• **GOAL**
Quote the records in full and leave their pictures out.

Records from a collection
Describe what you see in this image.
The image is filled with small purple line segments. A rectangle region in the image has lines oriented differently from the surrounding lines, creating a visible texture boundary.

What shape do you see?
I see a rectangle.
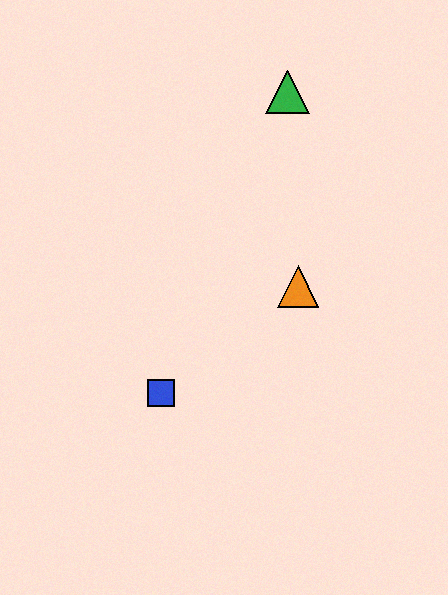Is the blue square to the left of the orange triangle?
Yes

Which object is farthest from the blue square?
The green triangle is farthest from the blue square.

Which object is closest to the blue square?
The orange triangle is closest to the blue square.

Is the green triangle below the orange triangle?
No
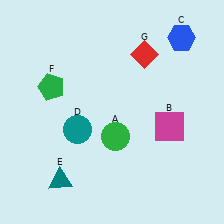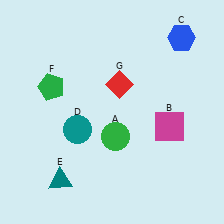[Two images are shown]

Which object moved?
The red diamond (G) moved down and to the left.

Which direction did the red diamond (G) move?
The red diamond (G) moved down and to the left.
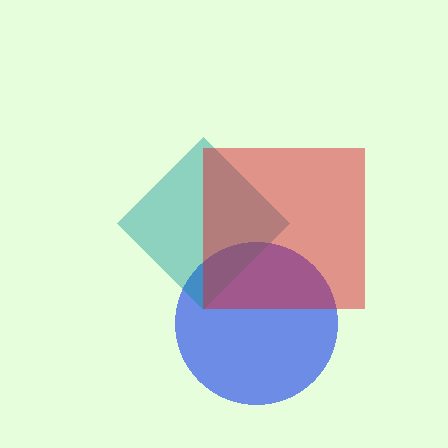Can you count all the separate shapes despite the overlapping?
Yes, there are 3 separate shapes.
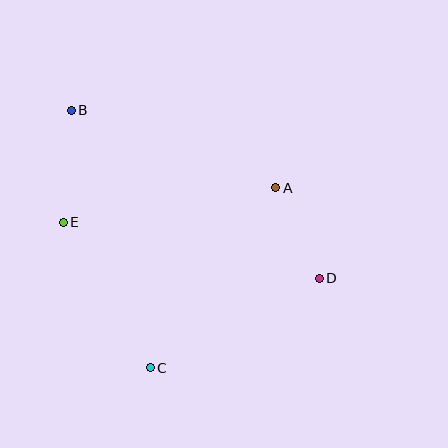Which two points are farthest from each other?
Points B and D are farthest from each other.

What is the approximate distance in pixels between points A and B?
The distance between A and B is approximately 218 pixels.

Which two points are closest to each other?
Points A and D are closest to each other.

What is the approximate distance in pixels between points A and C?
The distance between A and C is approximately 219 pixels.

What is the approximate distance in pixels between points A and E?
The distance between A and E is approximately 215 pixels.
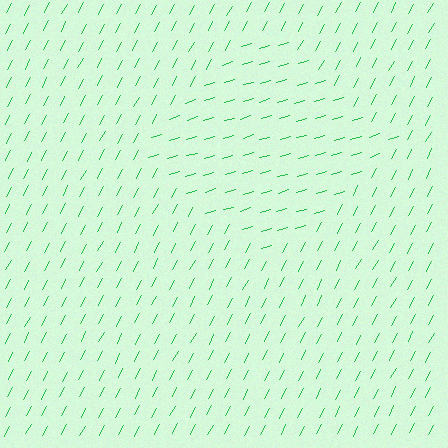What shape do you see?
I see a diamond.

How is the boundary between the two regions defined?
The boundary is defined purely by a change in line orientation (approximately 45 degrees difference). All lines are the same color and thickness.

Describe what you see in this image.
The image is filled with small green line segments. A diamond region in the image has lines oriented differently from the surrounding lines, creating a visible texture boundary.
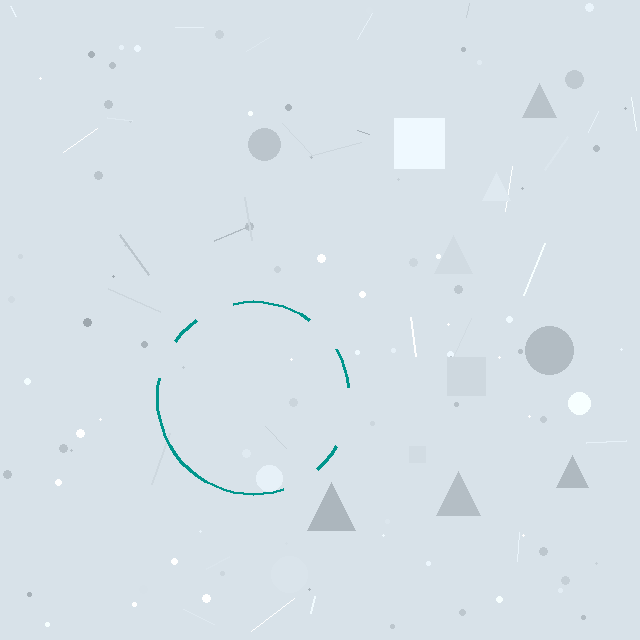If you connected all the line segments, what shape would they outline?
They would outline a circle.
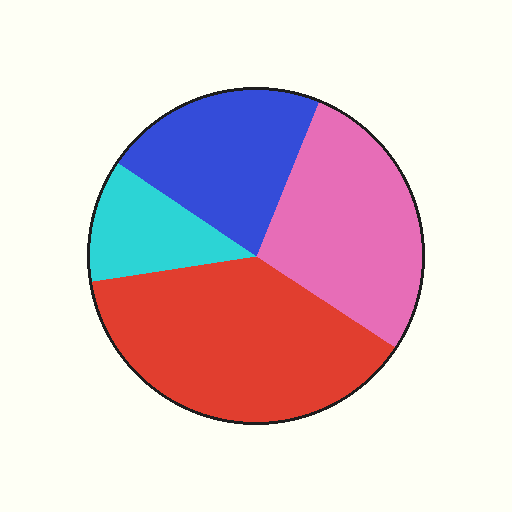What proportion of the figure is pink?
Pink covers 28% of the figure.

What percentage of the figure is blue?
Blue takes up less than a quarter of the figure.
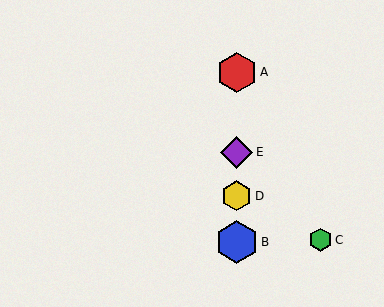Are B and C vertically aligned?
No, B is at x≈237 and C is at x≈320.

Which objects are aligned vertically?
Objects A, B, D, E are aligned vertically.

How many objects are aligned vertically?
4 objects (A, B, D, E) are aligned vertically.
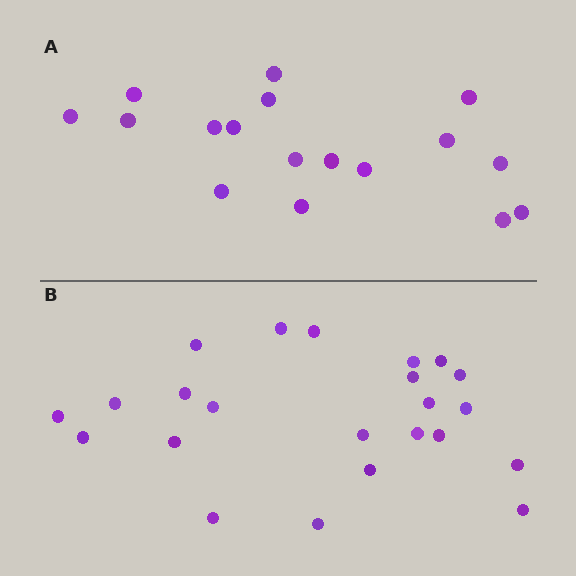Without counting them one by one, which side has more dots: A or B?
Region B (the bottom region) has more dots.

• **OUTPUT OF THE EXERCISE**
Describe what you see in this image.
The image is filled with small purple line segments. A rectangle region in the image has lines oriented differently from the surrounding lines, creating a visible texture boundary.

What shape do you see?
I see a rectangle.
Is the blue square to the left of the orange triangle?
Yes

Which object is farthest from the blue square?
The green triangle is farthest from the blue square.

Which object is closest to the blue square?
The orange triangle is closest to the blue square.

Is the green triangle below the orange triangle?
No
[Two images are shown]

Which object moved?
The red diamond (G) moved down and to the left.

Which direction did the red diamond (G) move?
The red diamond (G) moved down and to the left.
Can you count all the separate shapes despite the overlapping?
Yes, there are 3 separate shapes.
Which two points are farthest from each other?
Points B and D are farthest from each other.

What is the approximate distance in pixels between points A and B?
The distance between A and B is approximately 218 pixels.

Which two points are closest to each other?
Points A and D are closest to each other.

What is the approximate distance in pixels between points A and C?
The distance between A and C is approximately 219 pixels.

What is the approximate distance in pixels between points A and E?
The distance between A and E is approximately 215 pixels.
What shape do you see?
I see a diamond.

How is the boundary between the two regions defined?
The boundary is defined purely by a change in line orientation (approximately 45 degrees difference). All lines are the same color and thickness.

Describe what you see in this image.
The image is filled with small green line segments. A diamond region in the image has lines oriented differently from the surrounding lines, creating a visible texture boundary.
If you connected all the line segments, what shape would they outline?
They would outline a circle.
What proportion of the figure is pink?
Pink covers 28% of the figure.

What percentage of the figure is blue?
Blue takes up less than a quarter of the figure.
Are B and C vertically aligned?
No, B is at x≈237 and C is at x≈320.

Which objects are aligned vertically?
Objects A, B, D, E are aligned vertically.

How many objects are aligned vertically?
4 objects (A, B, D, E) are aligned vertically.
Without counting them one by one, which side has more dots: A or B?
Region B (the bottom region) has more dots.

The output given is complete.